Records about drawn shapes
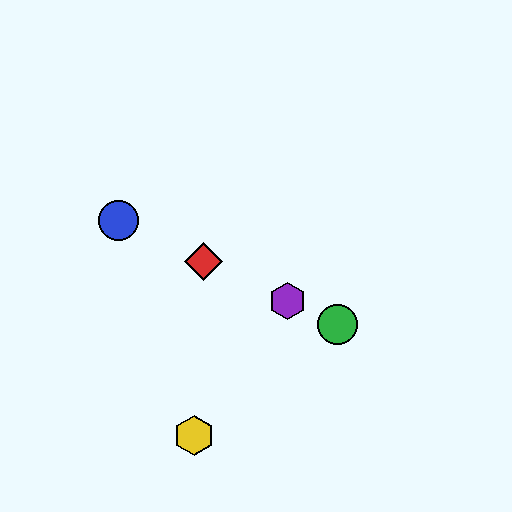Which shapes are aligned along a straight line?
The red diamond, the blue circle, the green circle, the purple hexagon are aligned along a straight line.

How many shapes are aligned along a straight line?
4 shapes (the red diamond, the blue circle, the green circle, the purple hexagon) are aligned along a straight line.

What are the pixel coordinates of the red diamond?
The red diamond is at (204, 261).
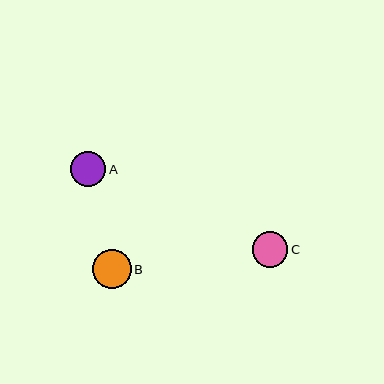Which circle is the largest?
Circle B is the largest with a size of approximately 39 pixels.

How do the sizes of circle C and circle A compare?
Circle C and circle A are approximately the same size.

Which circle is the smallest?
Circle A is the smallest with a size of approximately 35 pixels.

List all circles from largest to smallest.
From largest to smallest: B, C, A.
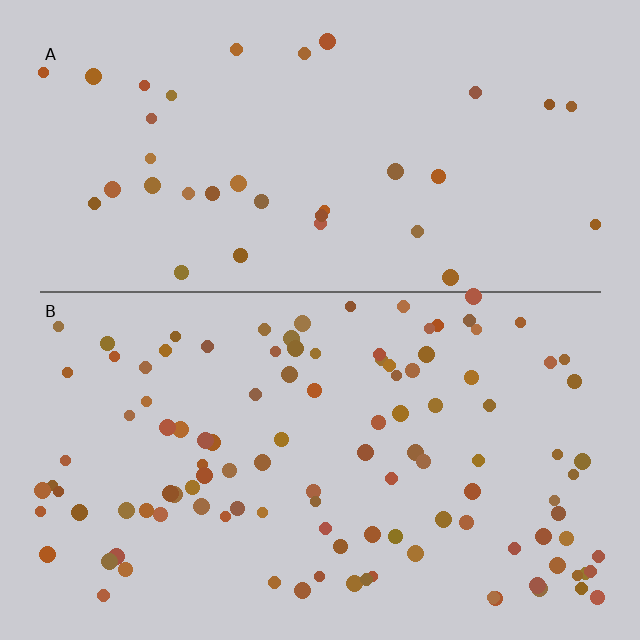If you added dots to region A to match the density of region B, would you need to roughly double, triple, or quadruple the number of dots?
Approximately triple.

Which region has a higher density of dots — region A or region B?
B (the bottom).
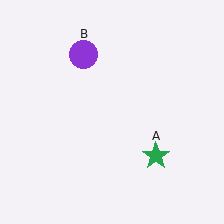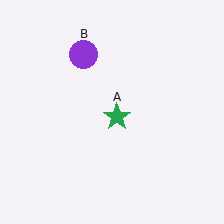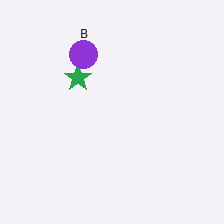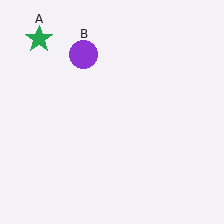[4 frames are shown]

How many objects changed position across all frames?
1 object changed position: green star (object A).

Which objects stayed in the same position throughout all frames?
Purple circle (object B) remained stationary.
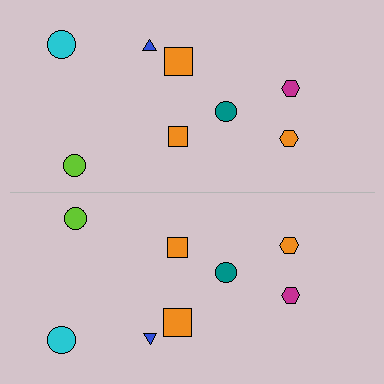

Prompt →
Will you repeat the material above, but only from the line containing "Which circle is the smallest?" through its last line, exactly and without the pictures?

Task response →
Which circle is the smallest?
Circle A is the smallest with a size of approximately 35 pixels.

List all circles from largest to smallest.
From largest to smallest: B, C, A.
If you added dots to region A to match the density of region B, would you need to roughly double, triple, or quadruple the number of dots?
Approximately triple.

Which region has a higher density of dots — region A or region B?
B (the bottom).
[4 frames are shown]

How many objects changed position across all frames?
1 object changed position: green star (object A).

Which objects stayed in the same position throughout all frames?
Purple circle (object B) remained stationary.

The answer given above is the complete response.